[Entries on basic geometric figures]
##########
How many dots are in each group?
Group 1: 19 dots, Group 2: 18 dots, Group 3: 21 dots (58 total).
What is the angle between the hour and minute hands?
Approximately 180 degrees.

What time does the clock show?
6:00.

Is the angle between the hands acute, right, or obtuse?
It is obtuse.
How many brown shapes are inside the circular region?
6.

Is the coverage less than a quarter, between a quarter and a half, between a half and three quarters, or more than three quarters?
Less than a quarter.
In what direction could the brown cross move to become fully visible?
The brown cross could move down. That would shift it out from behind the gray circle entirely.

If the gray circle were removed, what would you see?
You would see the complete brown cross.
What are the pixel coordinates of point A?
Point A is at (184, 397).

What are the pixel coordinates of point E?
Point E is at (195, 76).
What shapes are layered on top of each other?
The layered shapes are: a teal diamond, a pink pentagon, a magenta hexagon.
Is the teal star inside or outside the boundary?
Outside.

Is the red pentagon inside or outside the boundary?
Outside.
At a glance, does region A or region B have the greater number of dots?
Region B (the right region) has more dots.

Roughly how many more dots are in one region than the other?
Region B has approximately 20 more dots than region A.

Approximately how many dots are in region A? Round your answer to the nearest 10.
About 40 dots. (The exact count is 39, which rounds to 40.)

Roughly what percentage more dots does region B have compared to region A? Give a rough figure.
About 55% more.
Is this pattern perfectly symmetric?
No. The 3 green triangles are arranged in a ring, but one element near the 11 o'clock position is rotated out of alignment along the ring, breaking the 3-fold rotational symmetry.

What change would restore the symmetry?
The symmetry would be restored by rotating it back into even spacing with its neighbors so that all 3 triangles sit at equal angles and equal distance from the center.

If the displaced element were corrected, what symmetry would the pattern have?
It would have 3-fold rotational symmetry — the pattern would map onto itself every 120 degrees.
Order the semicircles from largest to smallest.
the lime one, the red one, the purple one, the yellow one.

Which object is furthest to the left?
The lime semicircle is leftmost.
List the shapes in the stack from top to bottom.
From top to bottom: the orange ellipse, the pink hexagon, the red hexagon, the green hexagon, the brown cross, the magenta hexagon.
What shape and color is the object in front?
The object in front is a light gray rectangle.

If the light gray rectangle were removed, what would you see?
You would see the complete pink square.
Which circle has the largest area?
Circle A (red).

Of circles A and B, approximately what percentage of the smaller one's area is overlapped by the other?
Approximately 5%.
##########
■ **SET EXERCISE**
All of the entries above should be written out again exactly.

■ **OUTPUT FOR THIS EXERCISE**
How many dots are in each group?
Group 1: 19 dots, Group 2: 18 dots, Group 3: 21 dots (58 total).
What is the angle between the hour and minute hands?
Approximately 180 degrees.

What time does the clock show?
6:00.

Is the angle between the hands acute, right, or obtuse?
It is obtuse.
How many brown shapes are inside the circular region?
6.

Is the coverage less than a quarter, between a quarter and a half, between a half and three quarters, or more than three quarters?
Less than a quarter.
In what direction could the brown cross move to become fully visible?
The brown cross could move down. That would shift it out from behind the gray circle entirely.

If the gray circle were removed, what would you see?
You would see the complete brown cross.
What are the pixel coordinates of point A?
Point A is at (184, 397).

What are the pixel coordinates of point E?
Point E is at (195, 76).
What shapes are layered on top of each other?
The layered shapes are: a teal diamond, a pink pentagon, a magenta hexagon.
Is the teal star inside or outside the boundary?
Outside.

Is the red pentagon inside or outside the boundary?
Outside.
At a glance, does region A or region B have the greater number of dots?
Region B (the right region) has more dots.

Roughly how many more dots are in one region than the other?
Region B has approximately 20 more dots than region A.

Approximately how many dots are in region A? Round your answer to the nearest 10.
About 40 dots. (The exact count is 39, which rounds to 40.)

Roughly what percentage more dots does region B have compared to region A? Give a rough figure.
About 55% more.
Is this pattern perfectly symmetric?
No. The 3 green triangles are arranged in a ring, but one element near the 11 o'clock position is rotated out of alignment along the ring, breaking the 3-fold rotational symmetry.

What change would restore the symmetry?
The symmetry would be restored by rotating it back into even spacing with its neighbors so that all 3 triangles sit at equal angles and equal distance from the center.

If the displaced element were corrected, what symmetry would the pattern have?
It would have 3-fold rotational symmetry — the pattern would map onto itself every 120 degrees.
Order the semicircles from largest to smallest.
the lime one, the red one, the purple one, the yellow one.

Which object is furthest to the left?
The lime semicircle is leftmost.
List the shapes in the stack from top to bottom.
From top to bottom: the orange ellipse, the pink hexagon, the red hexagon, the green hexagon, the brown cross, the magenta hexagon.
What shape and color is the object in front?
The object in front is a light gray rectangle.

If the light gray rectangle were removed, what would you see?
You would see the complete pink square.
Which circle has the largest area?
Circle A (red).

Of circles A and B, approximately what percentage of the smaller one's area is overlapped by the other?
Approximately 5%.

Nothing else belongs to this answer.